··· Extracted information

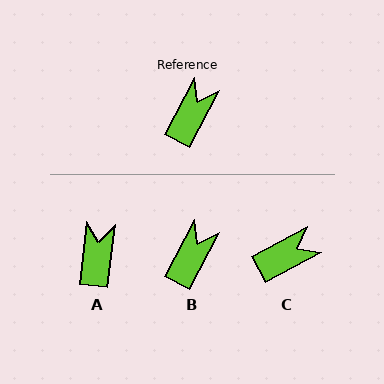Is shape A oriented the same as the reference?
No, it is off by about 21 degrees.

······
··· Extracted information

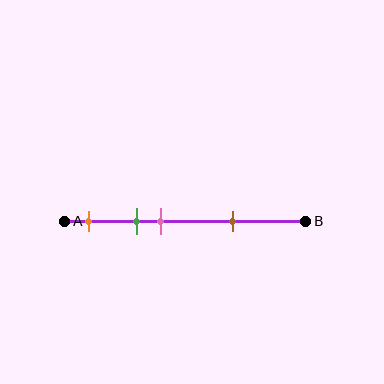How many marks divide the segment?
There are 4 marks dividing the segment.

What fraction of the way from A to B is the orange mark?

······

*Do this*
Lines from the one with "How many marks divide the segment?" through the one with "What fraction of" are the only ones to quote. Quote them exactly and leave out pictures.

*Correct response*
How many marks divide the segment?
There are 4 marks dividing the segment.

What fraction of the way from A to B is the orange mark?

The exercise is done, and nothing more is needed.